Directive -> Your task is to repeat the entries exactly. Leave the pictures out.

Record excerpts ->
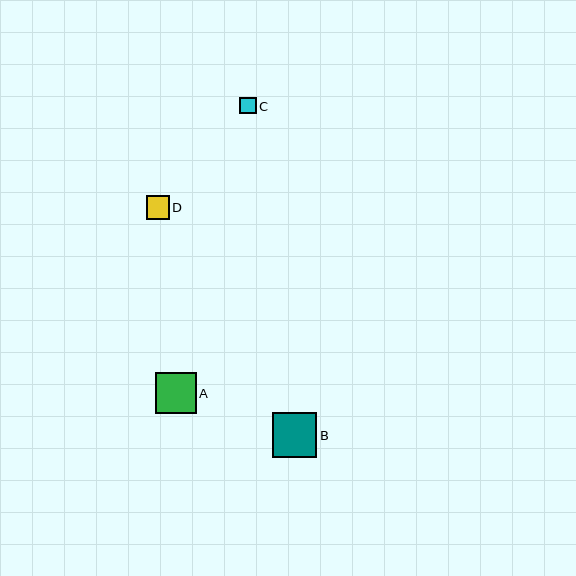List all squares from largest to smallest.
From largest to smallest: B, A, D, C.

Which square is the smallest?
Square C is the smallest with a size of approximately 17 pixels.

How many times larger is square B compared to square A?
Square B is approximately 1.1 times the size of square A.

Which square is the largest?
Square B is the largest with a size of approximately 44 pixels.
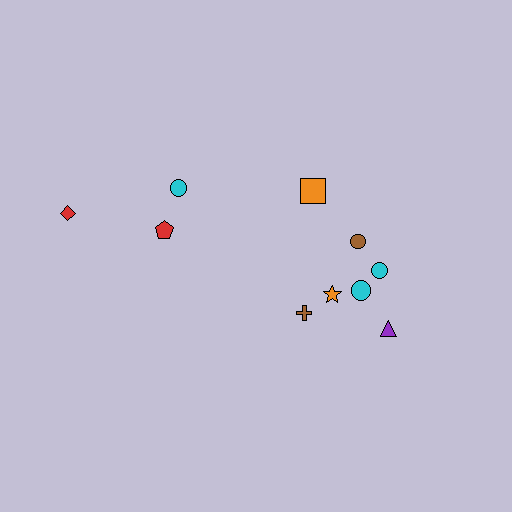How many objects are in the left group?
There are 3 objects.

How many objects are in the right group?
There are 7 objects.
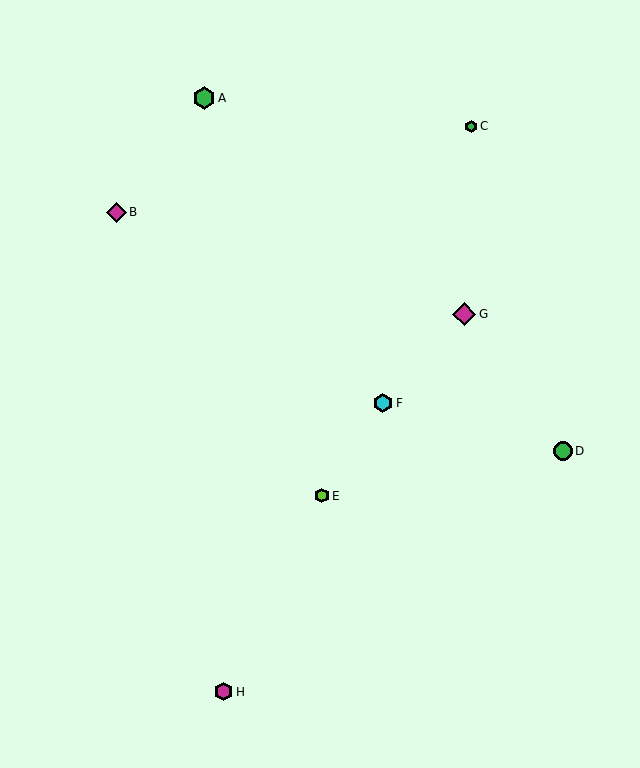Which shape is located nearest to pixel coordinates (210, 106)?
The green hexagon (labeled A) at (204, 98) is nearest to that location.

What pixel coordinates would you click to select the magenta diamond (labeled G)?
Click at (464, 314) to select the magenta diamond G.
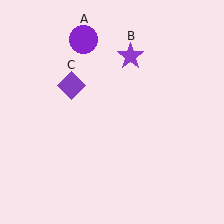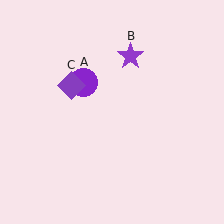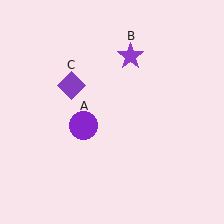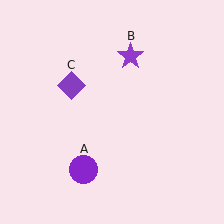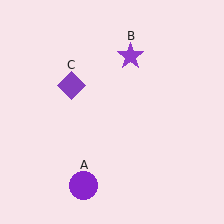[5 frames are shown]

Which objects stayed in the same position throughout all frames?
Purple star (object B) and purple diamond (object C) remained stationary.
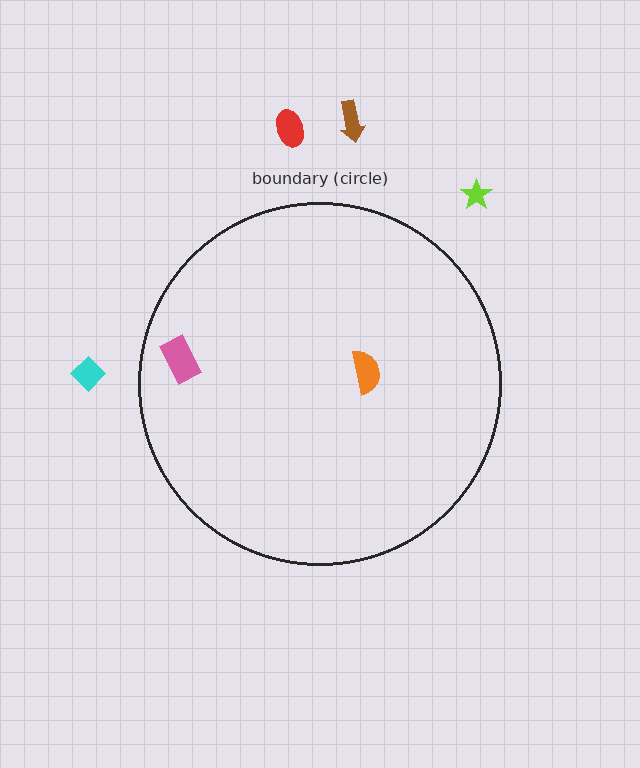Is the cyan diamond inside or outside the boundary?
Outside.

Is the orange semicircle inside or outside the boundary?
Inside.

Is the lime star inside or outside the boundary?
Outside.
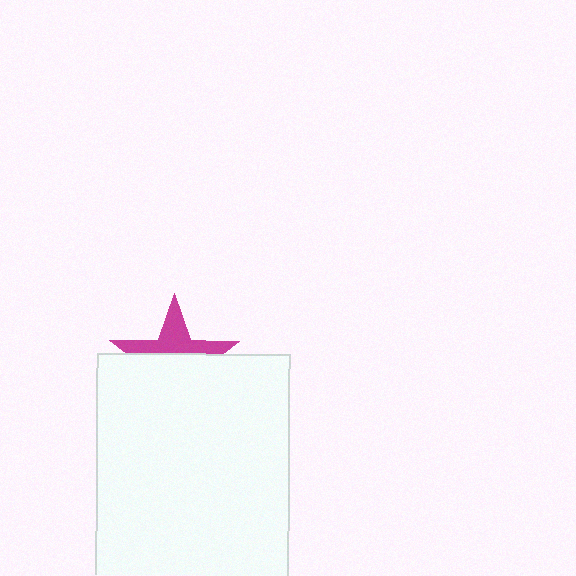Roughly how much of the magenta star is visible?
A small part of it is visible (roughly 39%).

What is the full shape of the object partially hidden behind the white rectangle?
The partially hidden object is a magenta star.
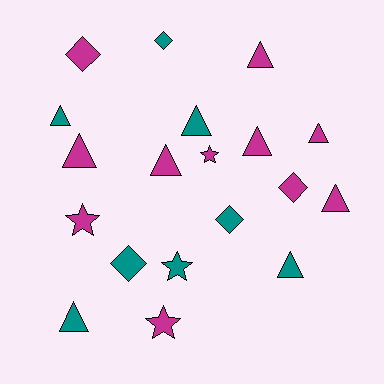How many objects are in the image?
There are 19 objects.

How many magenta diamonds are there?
There are 2 magenta diamonds.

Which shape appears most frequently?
Triangle, with 10 objects.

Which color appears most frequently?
Magenta, with 11 objects.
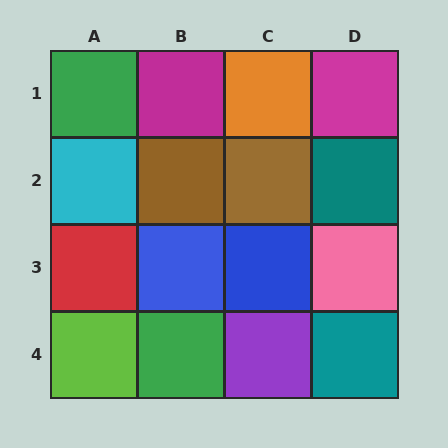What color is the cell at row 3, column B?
Blue.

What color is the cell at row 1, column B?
Magenta.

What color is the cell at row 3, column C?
Blue.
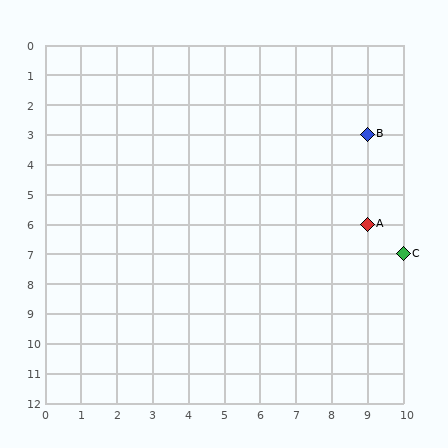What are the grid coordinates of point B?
Point B is at grid coordinates (9, 3).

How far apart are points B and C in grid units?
Points B and C are 1 column and 4 rows apart (about 4.1 grid units diagonally).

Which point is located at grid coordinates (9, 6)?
Point A is at (9, 6).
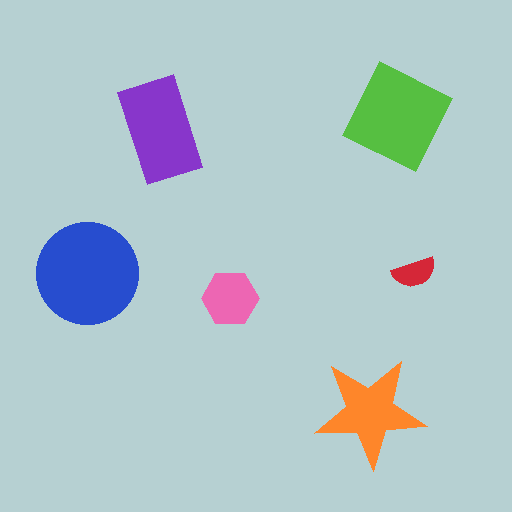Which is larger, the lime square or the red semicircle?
The lime square.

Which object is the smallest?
The red semicircle.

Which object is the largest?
The blue circle.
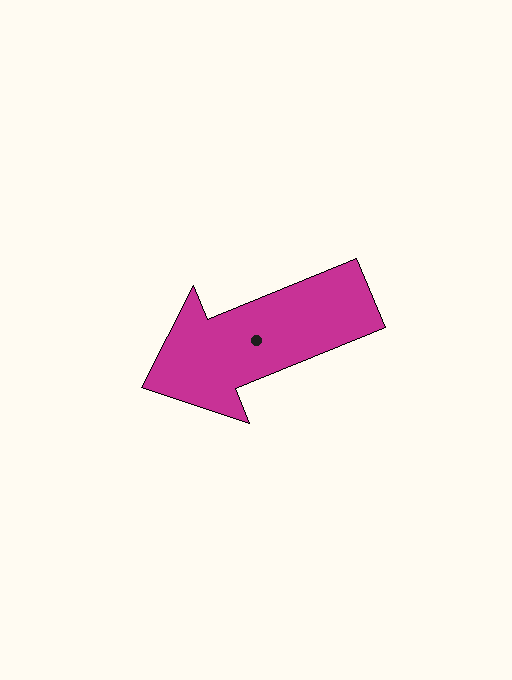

Exercise result ->
List all squares from largest to smallest.
From largest to smallest: B, A, D, C.

Which square is the smallest?
Square C is the smallest with a size of approximately 17 pixels.

How many times larger is square B compared to square A?
Square B is approximately 1.1 times the size of square A.

Which square is the largest?
Square B is the largest with a size of approximately 44 pixels.
How many objects are in the left group?
There are 3 objects.

How many objects are in the right group?
There are 7 objects.
Which shape is located nearest to pixel coordinates (210, 106)?
The green hexagon (labeled A) at (204, 98) is nearest to that location.

What pixel coordinates would you click to select the magenta diamond (labeled G)?
Click at (464, 314) to select the magenta diamond G.
[5 frames are shown]

Which objects stayed in the same position throughout all frames?
Purple star (object B) and purple diamond (object C) remained stationary.
Is the cyan diamond inside or outside the boundary?
Outside.

Is the orange semicircle inside or outside the boundary?
Inside.

Is the lime star inside or outside the boundary?
Outside.
Roughly how much of the magenta star is visible?
A small part of it is visible (roughly 39%).

What is the full shape of the object partially hidden behind the white rectangle?
The partially hidden object is a magenta star.
How many objects are in the image?
There are 19 objects.

How many magenta diamonds are there?
There are 2 magenta diamonds.

Which shape appears most frequently?
Triangle, with 10 objects.

Which color appears most frequently?
Magenta, with 11 objects.
What color is the cell at row 3, column B?
Blue.

What color is the cell at row 1, column B?
Magenta.

What color is the cell at row 3, column C?
Blue.
What are the grid coordinates of point B?
Point B is at grid coordinates (9, 3).

How far apart are points B and C in grid units?
Points B and C are 1 column and 4 rows apart (about 4.1 grid units diagonally).

Which point is located at grid coordinates (9, 6)?
Point A is at (9, 6).
Which is larger, the lime square or the red semicircle?
The lime square.

Which object is the smallest?
The red semicircle.

Which object is the largest?
The blue circle.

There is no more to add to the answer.